## WRITTEN TASK
Everything in the listing below from the line containing "Is the green diamond partially hidden?" through the line containing "What are the pixel coordinates of point D?" should be repeated exactly; leave out every other line.

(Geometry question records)
******************************

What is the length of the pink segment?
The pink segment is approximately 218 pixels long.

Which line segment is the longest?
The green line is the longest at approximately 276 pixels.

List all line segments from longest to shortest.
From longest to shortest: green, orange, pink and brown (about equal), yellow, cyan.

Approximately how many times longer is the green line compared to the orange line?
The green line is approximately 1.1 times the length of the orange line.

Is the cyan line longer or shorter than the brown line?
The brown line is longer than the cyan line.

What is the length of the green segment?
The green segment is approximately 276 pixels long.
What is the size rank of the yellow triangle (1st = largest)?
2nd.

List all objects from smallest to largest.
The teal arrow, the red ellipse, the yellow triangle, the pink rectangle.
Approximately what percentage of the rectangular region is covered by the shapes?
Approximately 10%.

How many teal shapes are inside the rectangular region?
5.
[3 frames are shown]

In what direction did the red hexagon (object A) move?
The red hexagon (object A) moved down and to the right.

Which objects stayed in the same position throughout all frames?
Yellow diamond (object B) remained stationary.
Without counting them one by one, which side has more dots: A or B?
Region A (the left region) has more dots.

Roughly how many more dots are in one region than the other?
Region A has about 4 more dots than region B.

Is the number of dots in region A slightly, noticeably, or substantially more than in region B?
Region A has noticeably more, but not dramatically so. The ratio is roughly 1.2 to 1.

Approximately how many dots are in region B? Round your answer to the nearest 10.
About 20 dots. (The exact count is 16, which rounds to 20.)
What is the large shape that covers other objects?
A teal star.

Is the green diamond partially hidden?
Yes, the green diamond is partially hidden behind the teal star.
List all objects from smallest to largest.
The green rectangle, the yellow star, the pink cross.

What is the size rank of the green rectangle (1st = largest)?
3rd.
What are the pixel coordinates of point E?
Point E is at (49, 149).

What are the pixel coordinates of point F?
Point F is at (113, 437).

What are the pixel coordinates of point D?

******************************

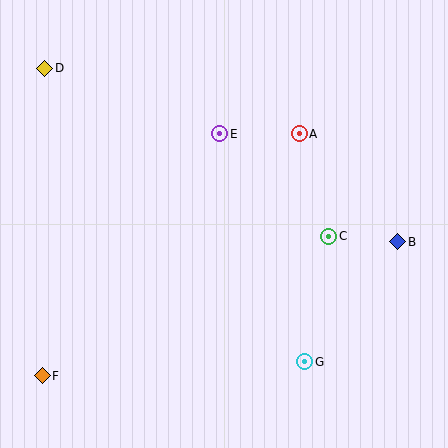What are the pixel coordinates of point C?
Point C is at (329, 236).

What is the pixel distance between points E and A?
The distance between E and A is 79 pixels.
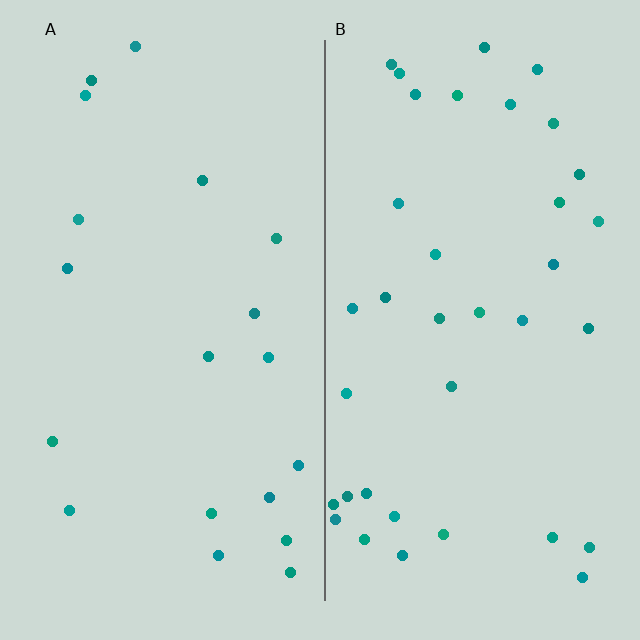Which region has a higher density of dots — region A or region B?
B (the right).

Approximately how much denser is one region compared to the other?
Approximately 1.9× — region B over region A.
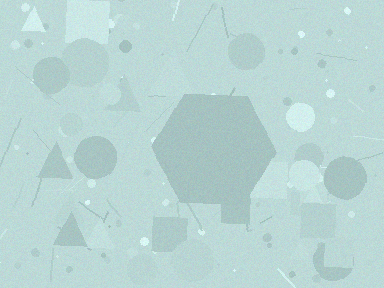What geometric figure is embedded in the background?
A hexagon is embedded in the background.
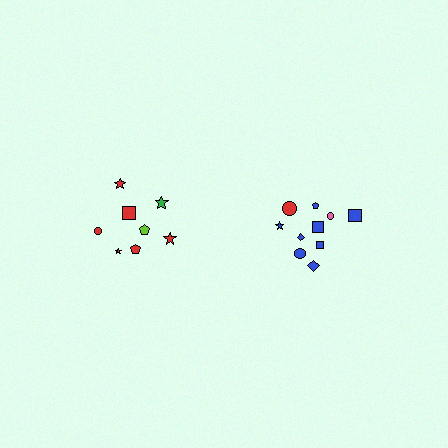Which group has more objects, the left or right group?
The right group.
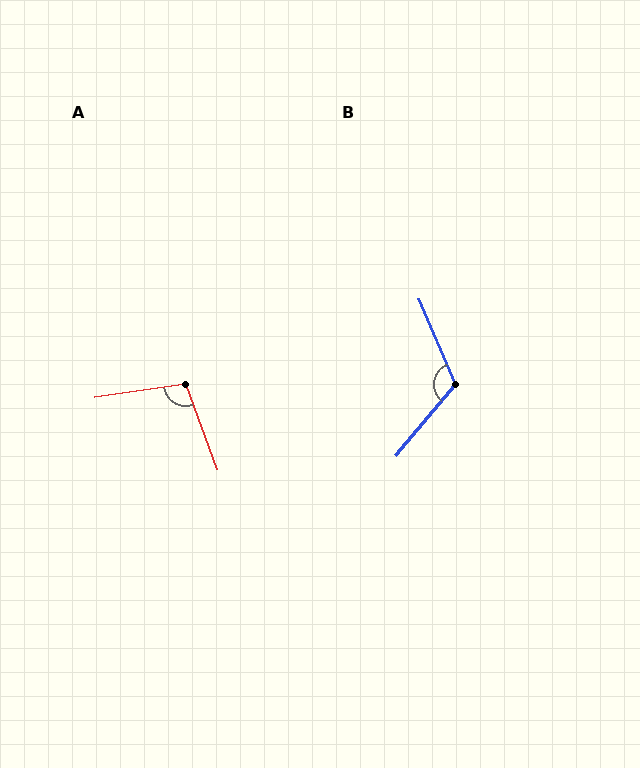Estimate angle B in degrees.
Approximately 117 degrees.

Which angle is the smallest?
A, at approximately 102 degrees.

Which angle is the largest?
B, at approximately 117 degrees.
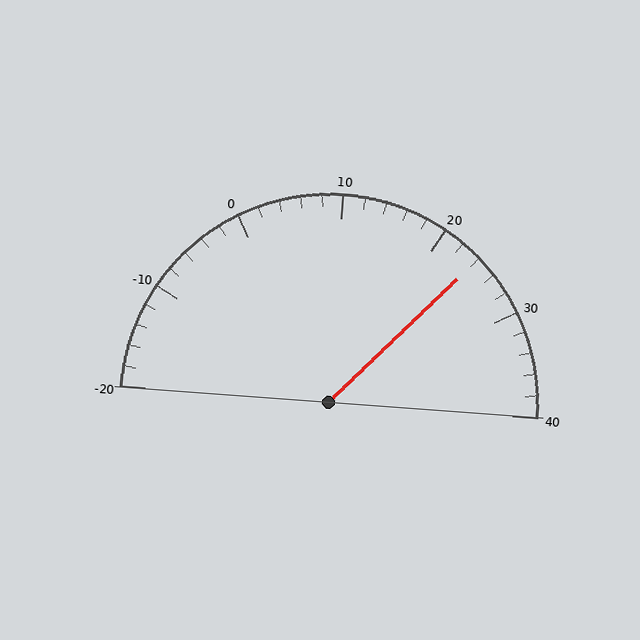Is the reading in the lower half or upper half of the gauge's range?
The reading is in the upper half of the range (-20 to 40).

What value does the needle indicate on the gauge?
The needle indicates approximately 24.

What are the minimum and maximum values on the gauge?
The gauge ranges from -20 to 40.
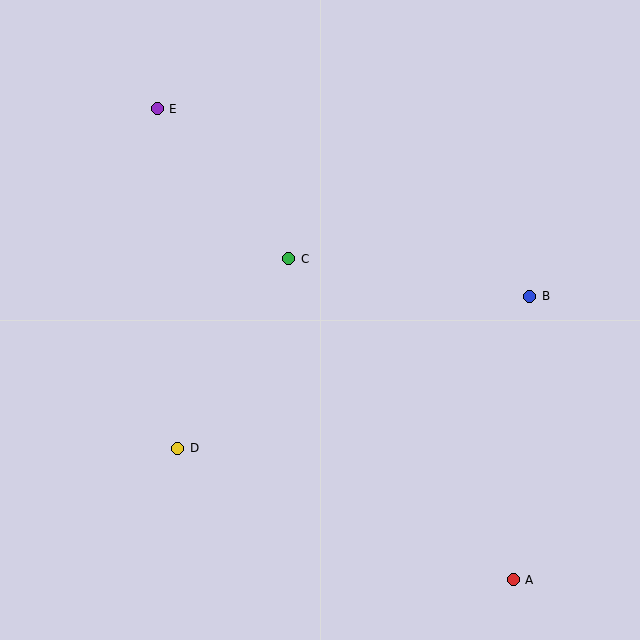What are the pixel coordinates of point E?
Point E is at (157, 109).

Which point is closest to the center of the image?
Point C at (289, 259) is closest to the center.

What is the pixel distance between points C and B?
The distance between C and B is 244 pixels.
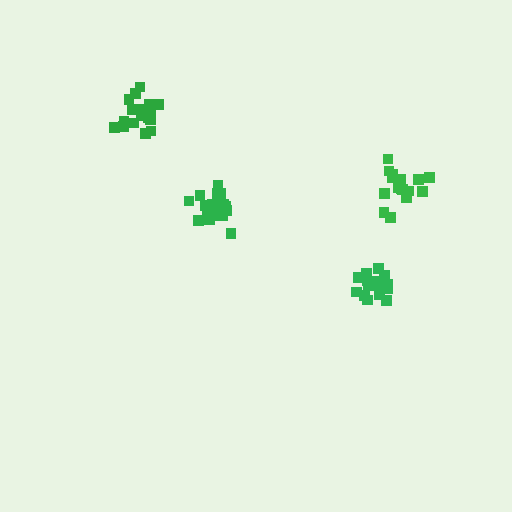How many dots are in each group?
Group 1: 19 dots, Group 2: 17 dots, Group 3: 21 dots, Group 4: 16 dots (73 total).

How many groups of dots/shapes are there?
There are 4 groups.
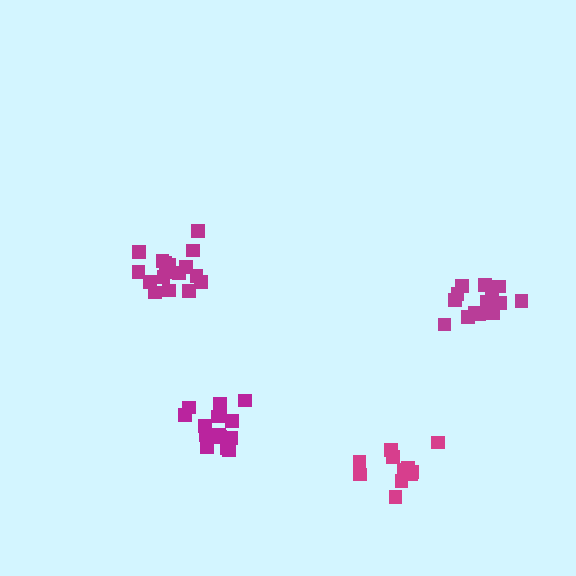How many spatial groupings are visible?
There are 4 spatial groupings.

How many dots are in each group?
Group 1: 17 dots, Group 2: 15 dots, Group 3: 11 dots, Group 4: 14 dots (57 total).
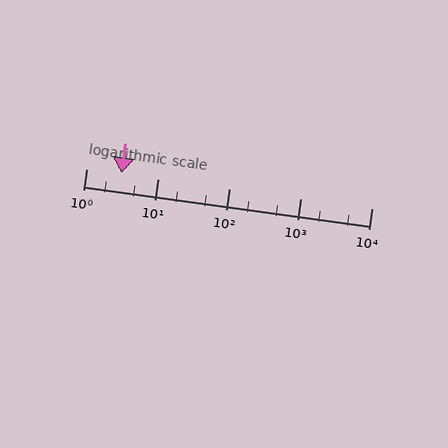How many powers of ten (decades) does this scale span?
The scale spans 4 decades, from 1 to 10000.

******************************

## RESULT BELOW
Is the green diamond partially hidden?
Yes, the green diamond is partially hidden behind the teal star.
List all objects from smallest to largest.
The green rectangle, the yellow star, the pink cross.

What is the size rank of the green rectangle (1st = largest)?
3rd.
What are the pixel coordinates of point E?
Point E is at (49, 149).

What are the pixel coordinates of point F?
Point F is at (113, 437).

What are the pixel coordinates of point D?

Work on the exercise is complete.